■ SHORT EXERCISE:
Transcribe the material word for word, but without the images.

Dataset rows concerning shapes
^^^^^^^^

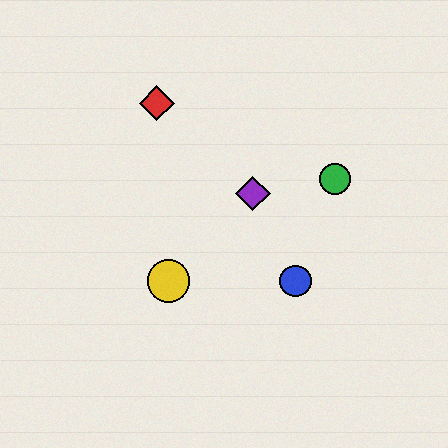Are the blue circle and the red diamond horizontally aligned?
No, the blue circle is at y≈281 and the red diamond is at y≈103.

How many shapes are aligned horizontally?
2 shapes (the blue circle, the yellow circle) are aligned horizontally.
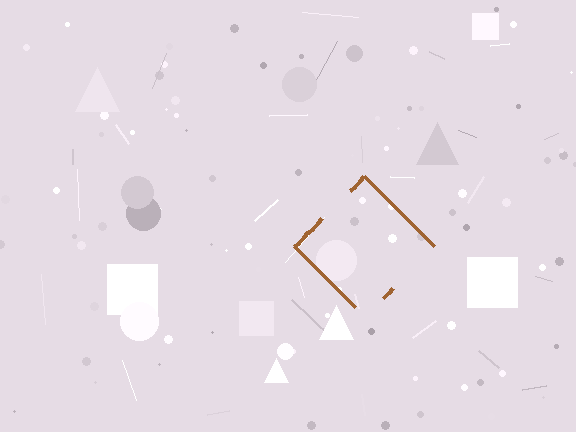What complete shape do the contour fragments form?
The contour fragments form a diamond.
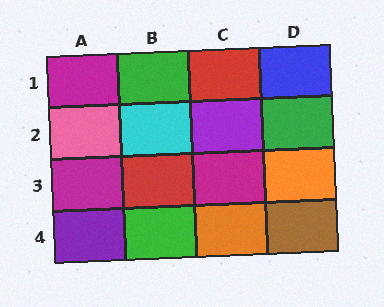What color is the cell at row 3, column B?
Red.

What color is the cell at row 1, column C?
Red.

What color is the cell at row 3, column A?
Magenta.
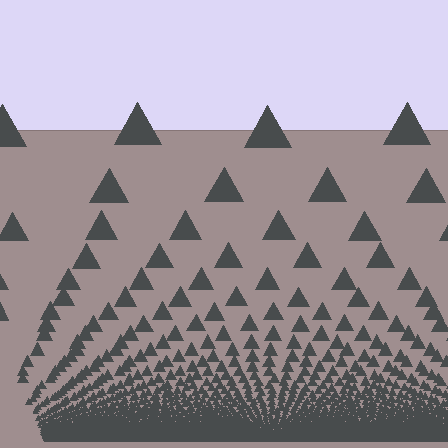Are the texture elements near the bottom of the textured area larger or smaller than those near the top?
Smaller. The gradient is inverted — elements near the bottom are smaller and denser.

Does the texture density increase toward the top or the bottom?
Density increases toward the bottom.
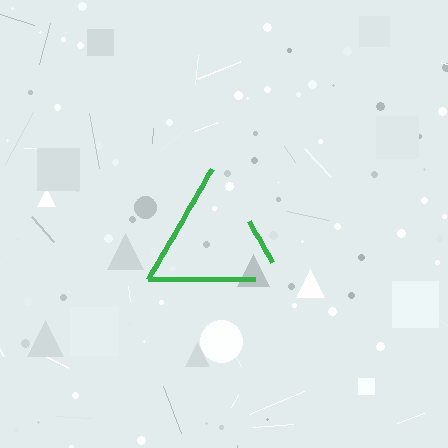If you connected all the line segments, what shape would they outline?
They would outline a triangle.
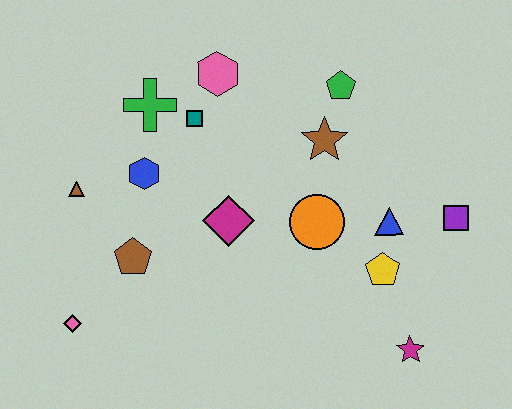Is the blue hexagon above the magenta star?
Yes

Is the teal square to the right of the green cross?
Yes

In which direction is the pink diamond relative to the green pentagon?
The pink diamond is to the left of the green pentagon.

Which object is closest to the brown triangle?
The blue hexagon is closest to the brown triangle.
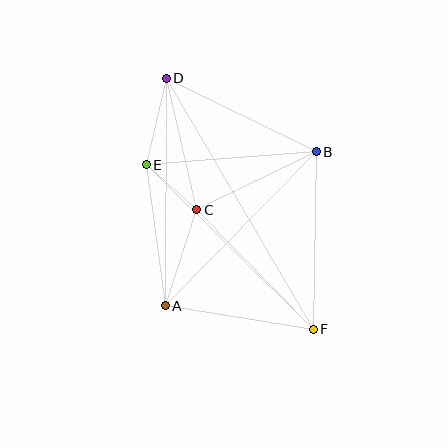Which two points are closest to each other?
Points C and E are closest to each other.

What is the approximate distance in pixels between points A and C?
The distance between A and C is approximately 101 pixels.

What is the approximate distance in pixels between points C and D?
The distance between C and D is approximately 135 pixels.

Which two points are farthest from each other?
Points D and F are farthest from each other.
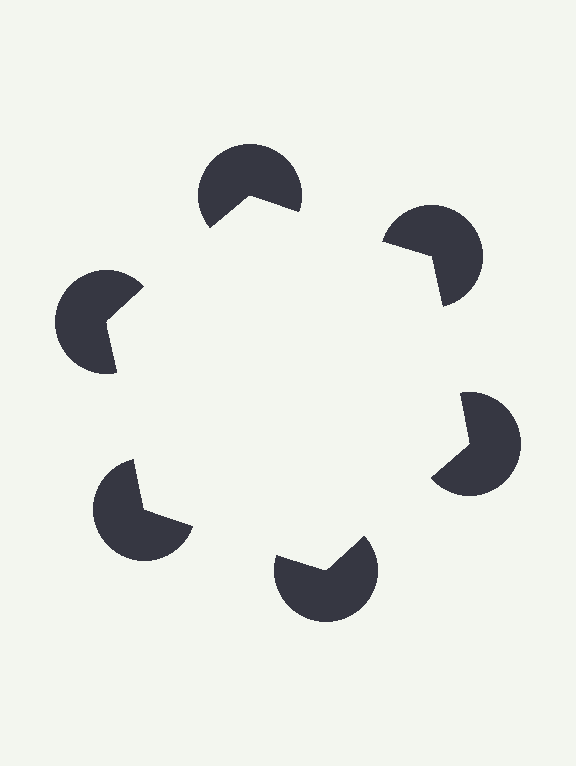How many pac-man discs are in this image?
There are 6 — one at each vertex of the illusory hexagon.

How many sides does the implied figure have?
6 sides.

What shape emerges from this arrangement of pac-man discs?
An illusory hexagon — its edges are inferred from the aligned wedge cuts in the pac-man discs, not physically drawn.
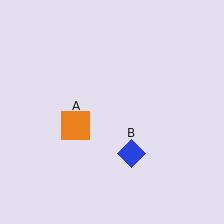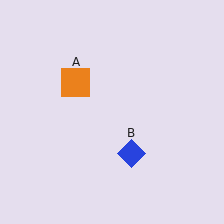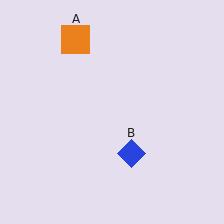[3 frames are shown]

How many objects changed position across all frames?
1 object changed position: orange square (object A).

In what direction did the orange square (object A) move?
The orange square (object A) moved up.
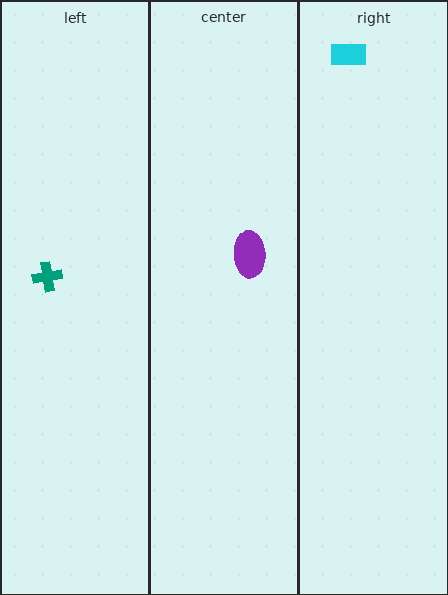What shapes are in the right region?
The cyan rectangle.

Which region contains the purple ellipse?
The center region.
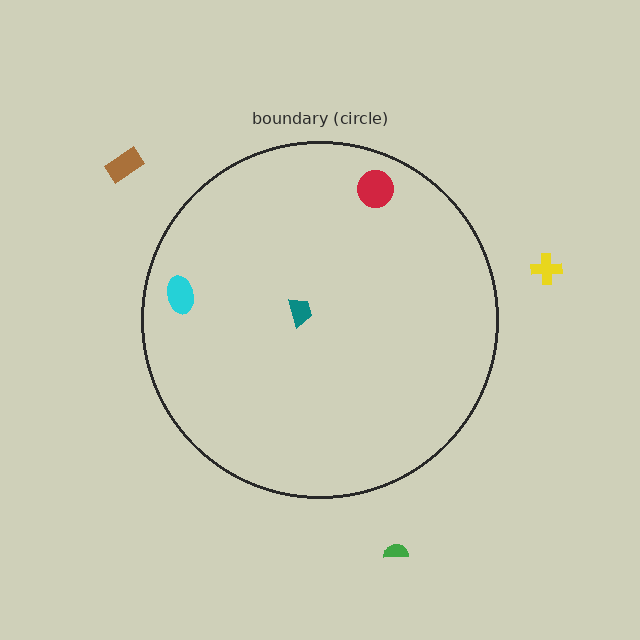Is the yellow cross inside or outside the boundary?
Outside.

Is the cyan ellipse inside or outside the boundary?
Inside.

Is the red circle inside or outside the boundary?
Inside.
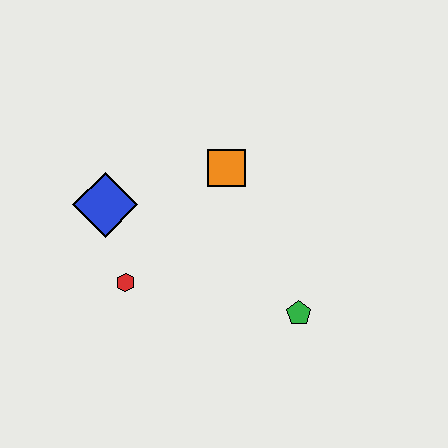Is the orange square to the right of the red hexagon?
Yes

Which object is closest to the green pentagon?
The orange square is closest to the green pentagon.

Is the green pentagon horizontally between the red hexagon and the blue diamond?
No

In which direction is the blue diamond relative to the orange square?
The blue diamond is to the left of the orange square.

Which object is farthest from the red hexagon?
The green pentagon is farthest from the red hexagon.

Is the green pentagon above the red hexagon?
No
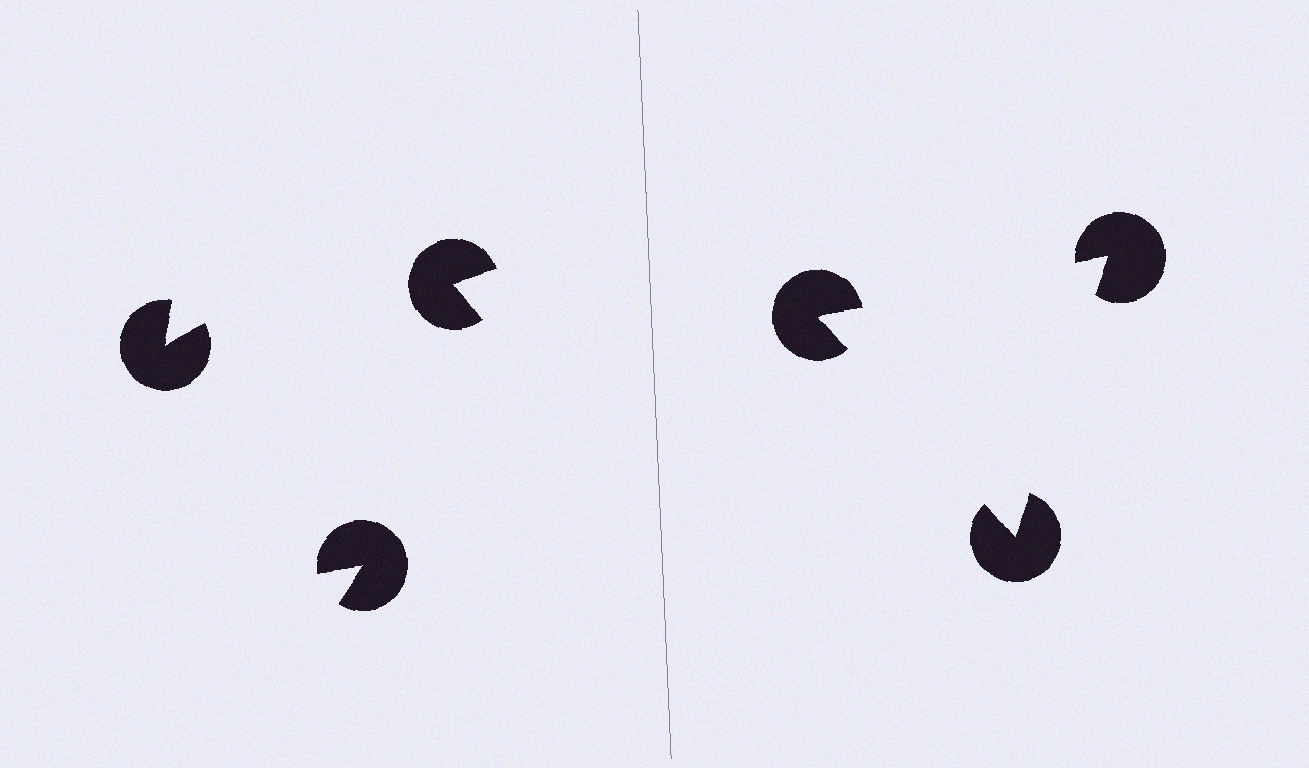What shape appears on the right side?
An illusory triangle.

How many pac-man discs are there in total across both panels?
6 — 3 on each side.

^^^^^^^^

■ SOLUTION FOR THIS TASK:
Are the blue circle and the red diamond horizontally aligned?
No, the blue circle is at y≈281 and the red diamond is at y≈103.

How many shapes are aligned horizontally?
2 shapes (the blue circle, the yellow circle) are aligned horizontally.
What complete shape do the contour fragments form?
The contour fragments form a diamond.
What color is the cell at row 3, column B?
Red.

What color is the cell at row 1, column C?
Red.

What color is the cell at row 3, column A?
Magenta.
Are the texture elements near the bottom of the textured area larger or smaller than those near the top?
Smaller. The gradient is inverted — elements near the bottom are smaller and denser.

Does the texture density increase toward the top or the bottom?
Density increases toward the bottom.
If you connected all the line segments, what shape would they outline?
They would outline a triangle.
Is the blue hexagon above the magenta star?
Yes

Is the teal square to the right of the green cross?
Yes

In which direction is the pink diamond relative to the green pentagon?
The pink diamond is to the left of the green pentagon.

Which object is closest to the brown triangle?
The blue hexagon is closest to the brown triangle.
Which two points are closest to each other?
Points C and E are closest to each other.

What is the approximate distance in pixels between points A and C?
The distance between A and C is approximately 101 pixels.

What is the approximate distance in pixels between points C and D?
The distance between C and D is approximately 135 pixels.

Which two points are farthest from each other?
Points D and F are farthest from each other.
How many pac-man discs are in this image?
There are 6 — one at each vertex of the illusory hexagon.

How many sides does the implied figure have?
6 sides.

What shape emerges from this arrangement of pac-man discs?
An illusory hexagon — its edges are inferred from the aligned wedge cuts in the pac-man discs, not physically drawn.
[3 frames are shown]

How many objects changed position across all frames?
1 object changed position: orange square (object A).

In what direction did the orange square (object A) move?
The orange square (object A) moved up.
What shapes are in the right region?
The cyan rectangle.

Which region contains the purple ellipse?
The center region.
Is the yellow cross inside or outside the boundary?
Outside.

Is the cyan ellipse inside or outside the boundary?
Inside.

Is the red circle inside or outside the boundary?
Inside.
Is the orange square to the right of the red hexagon?
Yes

Which object is closest to the green pentagon?
The orange square is closest to the green pentagon.

Is the green pentagon horizontally between the red hexagon and the blue diamond?
No

In which direction is the blue diamond relative to the orange square?
The blue diamond is to the left of the orange square.

Which object is farthest from the red hexagon?
The green pentagon is farthest from the red hexagon.

Is the green pentagon above the red hexagon?
No
What shape appears on the right side?
An illusory triangle.

How many pac-man discs are there in total across both panels?
6 — 3 on each side.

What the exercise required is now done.